Questions about pictured shapes:
━━━━━━━━━━

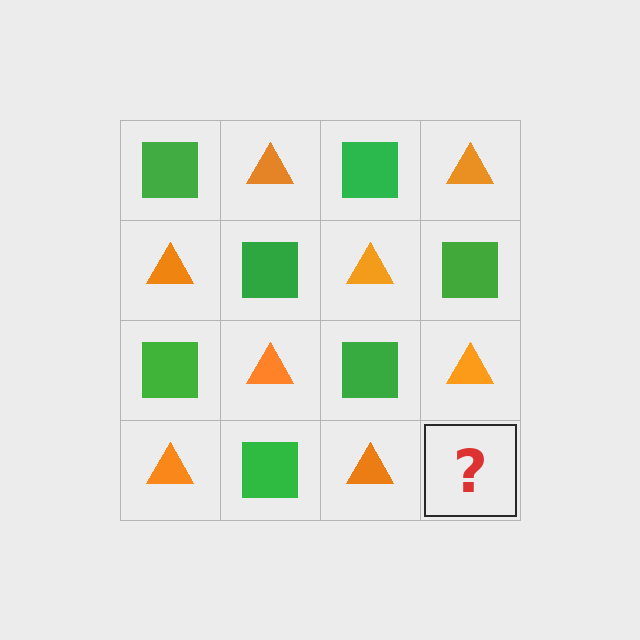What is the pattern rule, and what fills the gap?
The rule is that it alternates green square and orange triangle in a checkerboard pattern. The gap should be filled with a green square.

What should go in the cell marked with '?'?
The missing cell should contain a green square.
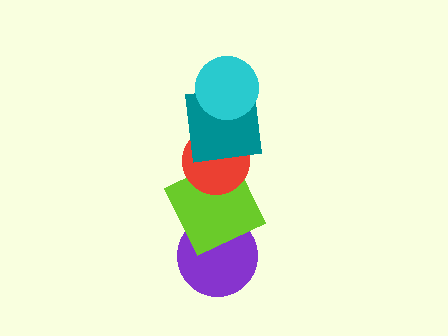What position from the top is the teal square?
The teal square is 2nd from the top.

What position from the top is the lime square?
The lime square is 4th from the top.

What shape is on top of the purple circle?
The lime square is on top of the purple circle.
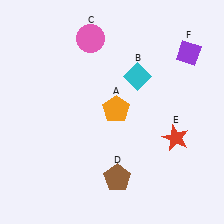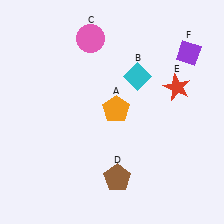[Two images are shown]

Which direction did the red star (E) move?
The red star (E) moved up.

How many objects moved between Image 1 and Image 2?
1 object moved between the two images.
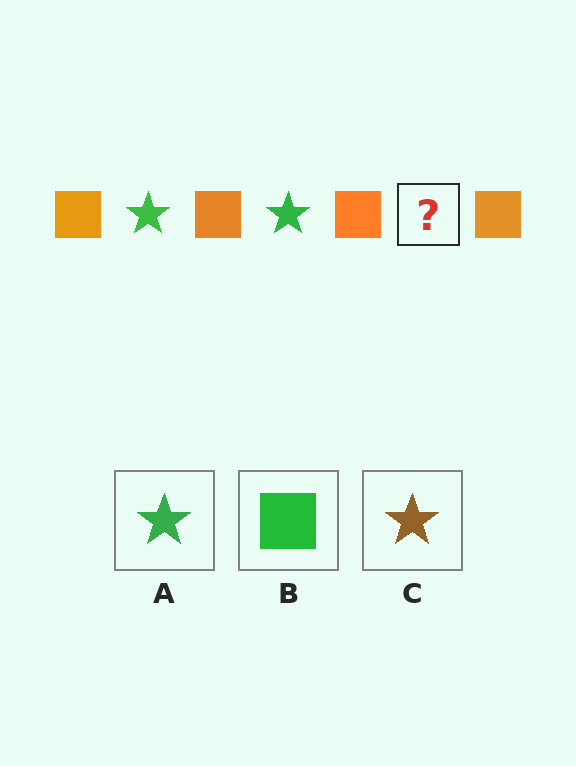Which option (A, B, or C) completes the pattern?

━━━━━━━━━━

All of the lines above should be printed exactly, minus the pictures.

What is the pattern rule, and what fills the gap?
The rule is that it alternates green square and orange triangle in a checkerboard pattern. The gap should be filled with a green square.

What should go in the cell marked with '?'?
The missing cell should contain a green square.
What position from the top is the teal square?
The teal square is 2nd from the top.

What position from the top is the lime square?
The lime square is 4th from the top.

What shape is on top of the purple circle?
The lime square is on top of the purple circle.
[Two images are shown]

Which direction did the red star (E) move?
The red star (E) moved up.

How many objects moved between Image 1 and Image 2?
1 object moved between the two images.
Which option (A, B, or C) completes the pattern?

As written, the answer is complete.